Problem to solve » Both ends included, set down the lines from the line containing "How many neighboring" through the last line of the records below, without pictures.
_ _ _ _ _ _ _
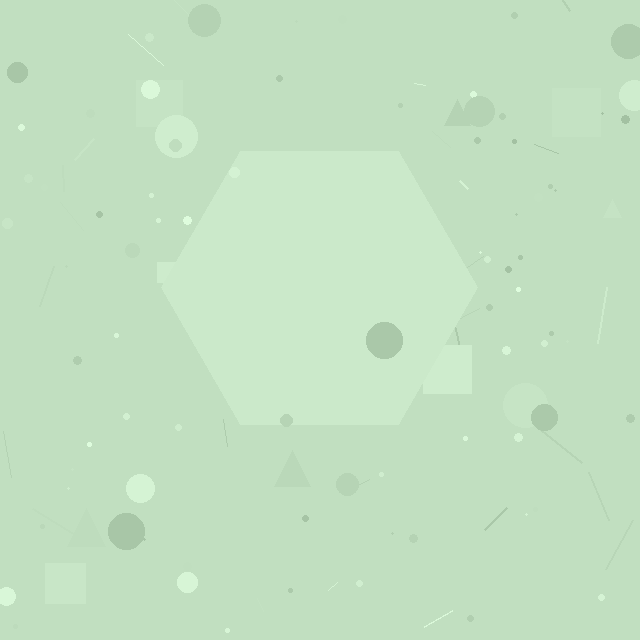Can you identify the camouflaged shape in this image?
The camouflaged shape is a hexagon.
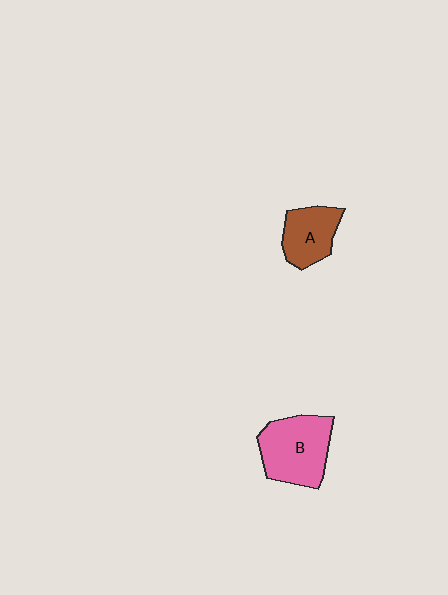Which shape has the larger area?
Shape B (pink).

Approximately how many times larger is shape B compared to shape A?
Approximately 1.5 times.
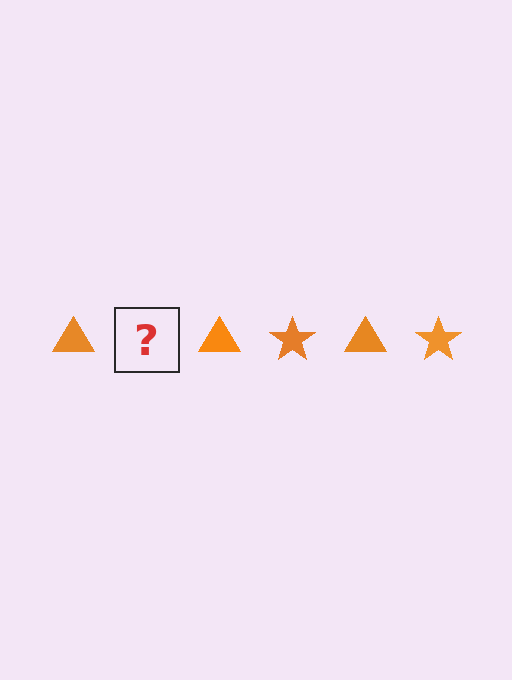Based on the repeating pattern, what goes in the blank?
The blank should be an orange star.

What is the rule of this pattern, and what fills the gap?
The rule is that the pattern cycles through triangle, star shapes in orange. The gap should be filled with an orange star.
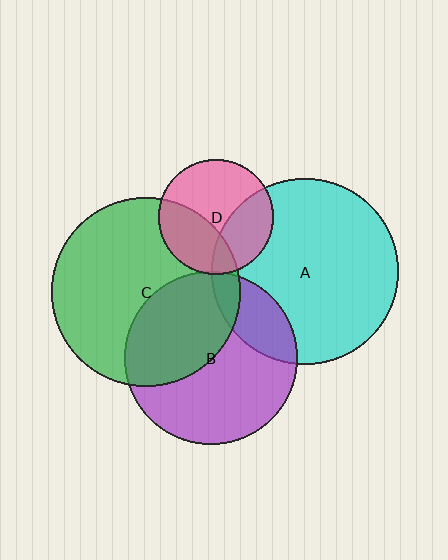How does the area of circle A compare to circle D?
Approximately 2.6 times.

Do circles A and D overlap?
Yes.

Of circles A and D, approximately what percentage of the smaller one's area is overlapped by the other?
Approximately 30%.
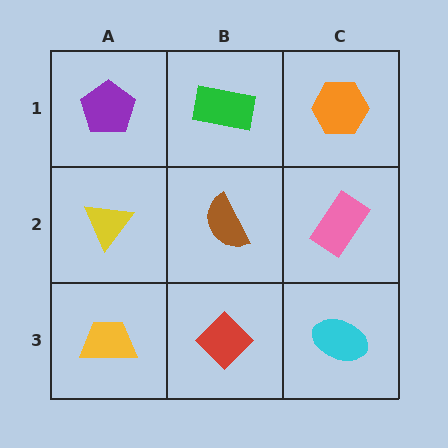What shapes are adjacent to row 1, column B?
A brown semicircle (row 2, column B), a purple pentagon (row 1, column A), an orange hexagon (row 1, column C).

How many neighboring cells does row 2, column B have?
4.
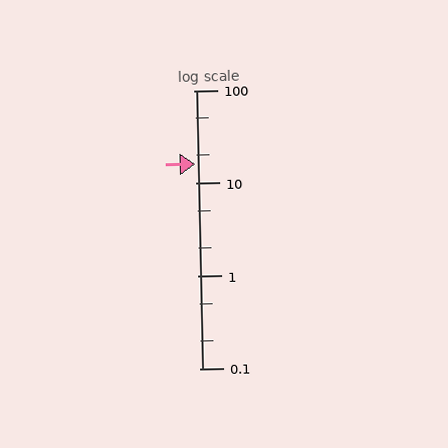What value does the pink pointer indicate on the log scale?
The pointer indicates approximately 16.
_ _ _ _ _ _ _
Result below »
How many neighboring cells does row 2, column B have?
4.
What value does the pink pointer indicate on the log scale?
The pointer indicates approximately 16.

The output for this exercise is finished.